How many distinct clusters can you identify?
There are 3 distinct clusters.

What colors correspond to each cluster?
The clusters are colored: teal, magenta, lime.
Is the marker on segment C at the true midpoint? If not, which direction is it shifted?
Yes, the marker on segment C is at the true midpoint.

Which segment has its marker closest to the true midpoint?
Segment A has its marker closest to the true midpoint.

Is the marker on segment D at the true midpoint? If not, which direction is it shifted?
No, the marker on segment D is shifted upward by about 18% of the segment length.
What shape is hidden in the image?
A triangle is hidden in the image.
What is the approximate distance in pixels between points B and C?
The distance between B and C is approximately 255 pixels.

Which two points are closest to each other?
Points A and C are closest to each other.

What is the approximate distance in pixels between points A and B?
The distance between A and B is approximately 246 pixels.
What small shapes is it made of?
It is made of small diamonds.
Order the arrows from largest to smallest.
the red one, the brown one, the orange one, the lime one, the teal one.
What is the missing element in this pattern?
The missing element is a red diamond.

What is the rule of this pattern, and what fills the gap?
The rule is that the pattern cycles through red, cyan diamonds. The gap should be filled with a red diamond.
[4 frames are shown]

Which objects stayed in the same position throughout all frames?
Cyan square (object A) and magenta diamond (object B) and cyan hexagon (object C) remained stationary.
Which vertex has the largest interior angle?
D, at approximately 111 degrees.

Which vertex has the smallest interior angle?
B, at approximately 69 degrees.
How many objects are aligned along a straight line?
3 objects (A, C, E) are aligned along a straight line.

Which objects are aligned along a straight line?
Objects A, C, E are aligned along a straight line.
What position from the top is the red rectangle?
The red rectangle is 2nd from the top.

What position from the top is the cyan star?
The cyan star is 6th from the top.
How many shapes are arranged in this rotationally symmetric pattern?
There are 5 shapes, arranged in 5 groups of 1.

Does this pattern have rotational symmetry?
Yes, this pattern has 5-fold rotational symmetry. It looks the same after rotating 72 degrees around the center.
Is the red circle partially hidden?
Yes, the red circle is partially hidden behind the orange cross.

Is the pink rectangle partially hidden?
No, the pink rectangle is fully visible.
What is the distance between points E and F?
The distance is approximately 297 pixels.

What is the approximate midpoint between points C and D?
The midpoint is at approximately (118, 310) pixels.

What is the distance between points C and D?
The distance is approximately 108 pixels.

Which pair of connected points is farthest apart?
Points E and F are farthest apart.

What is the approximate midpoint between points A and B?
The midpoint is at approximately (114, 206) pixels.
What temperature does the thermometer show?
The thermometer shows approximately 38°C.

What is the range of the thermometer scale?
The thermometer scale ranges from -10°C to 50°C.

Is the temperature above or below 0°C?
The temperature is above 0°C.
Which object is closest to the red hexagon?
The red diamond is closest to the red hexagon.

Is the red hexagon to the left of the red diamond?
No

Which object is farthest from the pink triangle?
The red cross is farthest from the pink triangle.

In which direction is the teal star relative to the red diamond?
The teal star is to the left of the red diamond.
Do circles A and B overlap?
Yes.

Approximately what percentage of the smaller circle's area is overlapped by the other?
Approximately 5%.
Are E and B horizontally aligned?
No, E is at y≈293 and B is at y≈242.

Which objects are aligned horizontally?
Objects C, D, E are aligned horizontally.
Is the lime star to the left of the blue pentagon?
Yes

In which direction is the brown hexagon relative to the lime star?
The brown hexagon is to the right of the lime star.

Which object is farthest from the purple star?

* BRIEF
Repeat word for word the lines running from the line containing "What is the range of the thermometer scale?" to the end of the entries above, inclusive.

* RESULT
What is the range of the thermometer scale?
The thermometer scale ranges from -10°C to 50°C.

Is the temperature above or below 0°C?
The temperature is above 0°C.
Which object is closest to the red hexagon?
The red diamond is closest to the red hexagon.

Is the red hexagon to the left of the red diamond?
No

Which object is farthest from the pink triangle?
The red cross is farthest from the pink triangle.

In which direction is the teal star relative to the red diamond?
The teal star is to the left of the red diamond.
Do circles A and B overlap?
Yes.

Approximately what percentage of the smaller circle's area is overlapped by the other?
Approximately 5%.
Are E and B horizontally aligned?
No, E is at y≈293 and B is at y≈242.

Which objects are aligned horizontally?
Objects C, D, E are aligned horizontally.
Is the lime star to the left of the blue pentagon?
Yes

In which direction is the brown hexagon relative to the lime star?
The brown hexagon is to the right of the lime star.

Which object is farthest from the purple star?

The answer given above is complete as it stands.